→ Provided records

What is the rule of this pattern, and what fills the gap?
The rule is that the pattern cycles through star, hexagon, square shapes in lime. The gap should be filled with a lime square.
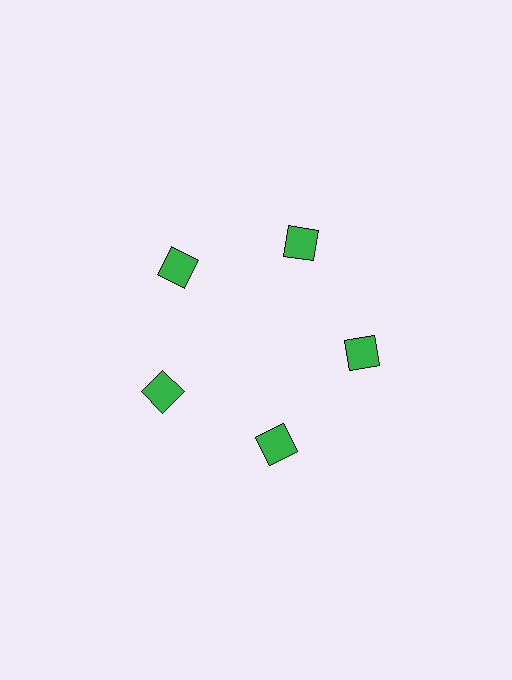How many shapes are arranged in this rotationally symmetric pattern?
There are 5 shapes, arranged in 5 groups of 1.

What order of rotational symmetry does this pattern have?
This pattern has 5-fold rotational symmetry.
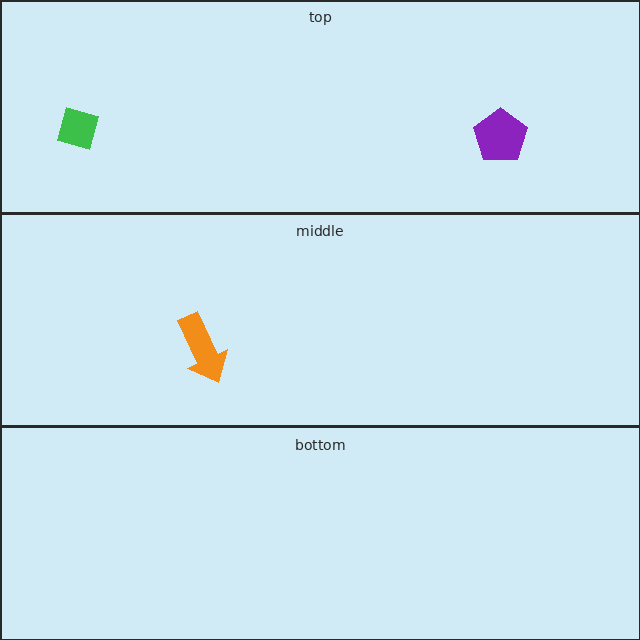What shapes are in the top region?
The purple pentagon, the green diamond.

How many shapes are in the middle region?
1.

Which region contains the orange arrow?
The middle region.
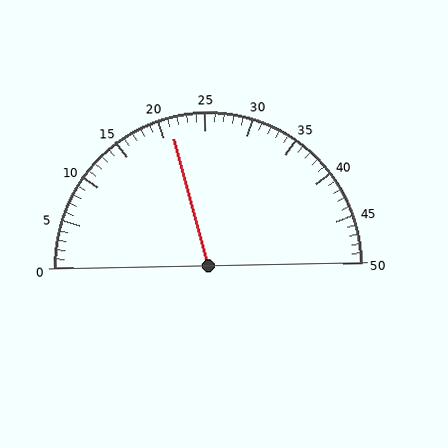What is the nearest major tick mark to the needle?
The nearest major tick mark is 20.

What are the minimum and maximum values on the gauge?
The gauge ranges from 0 to 50.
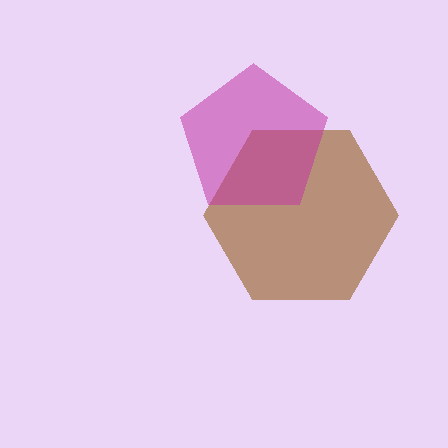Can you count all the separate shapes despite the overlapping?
Yes, there are 2 separate shapes.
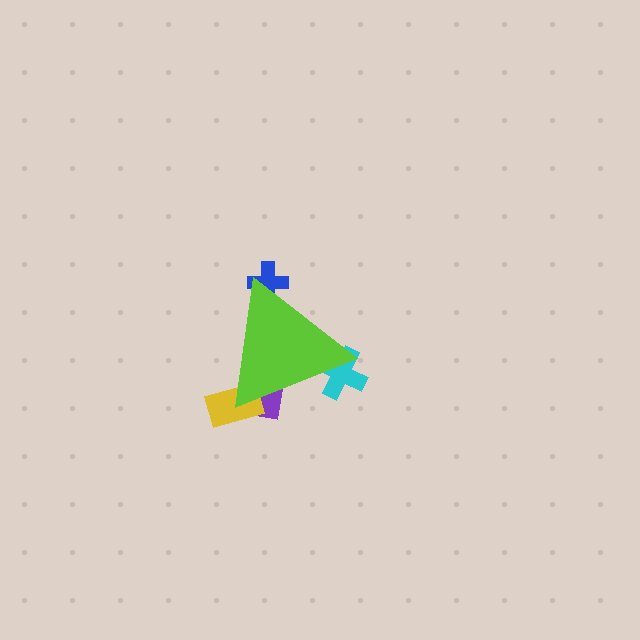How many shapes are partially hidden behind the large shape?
4 shapes are partially hidden.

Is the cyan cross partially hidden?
Yes, the cyan cross is partially hidden behind the lime triangle.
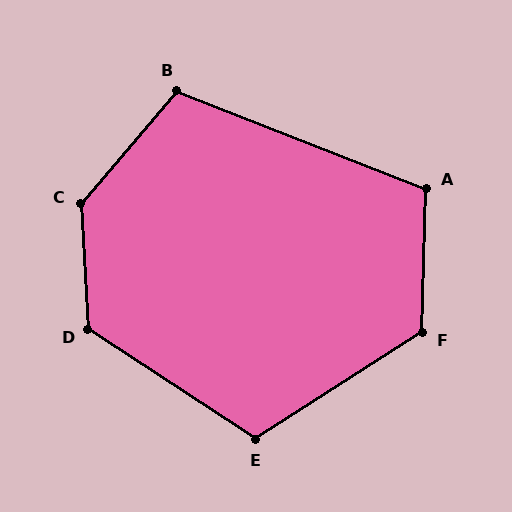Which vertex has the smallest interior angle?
B, at approximately 109 degrees.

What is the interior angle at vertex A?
Approximately 110 degrees (obtuse).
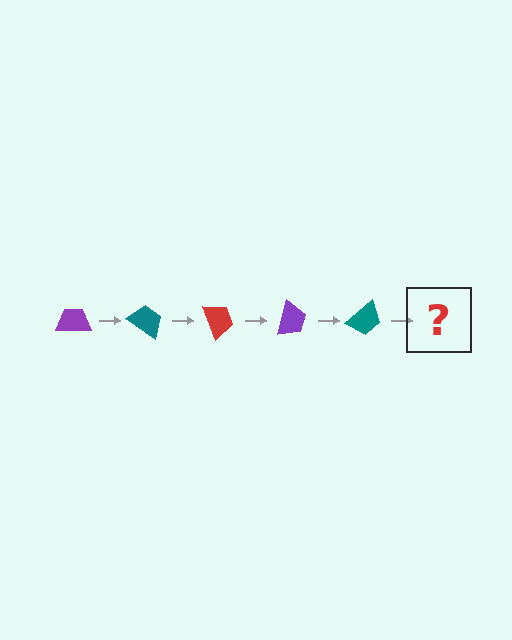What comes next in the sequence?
The next element should be a red trapezoid, rotated 175 degrees clockwise from the start.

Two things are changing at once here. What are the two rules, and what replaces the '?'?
The two rules are that it rotates 35 degrees clockwise each step and the color cycles through purple, teal, and red. The '?' should be a red trapezoid, rotated 175 degrees clockwise from the start.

→ What you should do
Extract only the lines from the one that contains "What is the interior angle at vertex A?" through the end of the records, inclusive, and omit every picture.

→ Reply to the task
What is the interior angle at vertex A?
Approximately 110 degrees (obtuse).
What comes next in the sequence?
The next element should be a red trapezoid, rotated 175 degrees clockwise from the start.

Two things are changing at once here. What are the two rules, and what replaces the '?'?
The two rules are that it rotates 35 degrees clockwise each step and the color cycles through purple, teal, and red. The '?' should be a red trapezoid, rotated 175 degrees clockwise from the start.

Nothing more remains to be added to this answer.